**Task to carry out:**
Give the data below again exactly as it stands. Omit the pictures.

**Supplied records:**
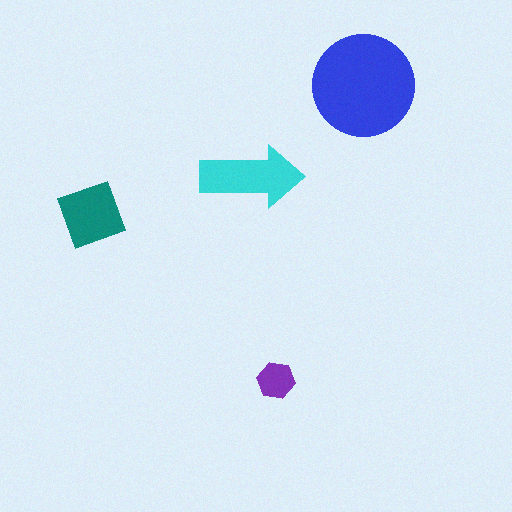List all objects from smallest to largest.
The purple hexagon, the teal square, the cyan arrow, the blue circle.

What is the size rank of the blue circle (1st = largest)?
1st.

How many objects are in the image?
There are 4 objects in the image.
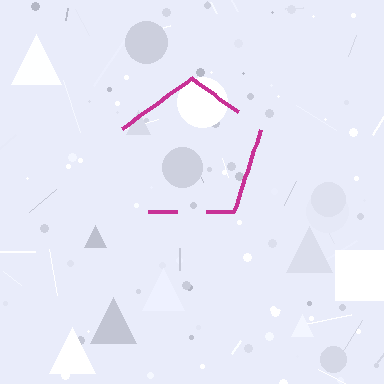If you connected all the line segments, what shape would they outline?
They would outline a pentagon.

**Final result:**
List all objects from smallest to largest.
The purple hexagon, the teal square, the cyan arrow, the blue circle.

What is the size rank of the blue circle (1st = largest)?
1st.

How many objects are in the image?
There are 4 objects in the image.
If you connected all the line segments, what shape would they outline?
They would outline a pentagon.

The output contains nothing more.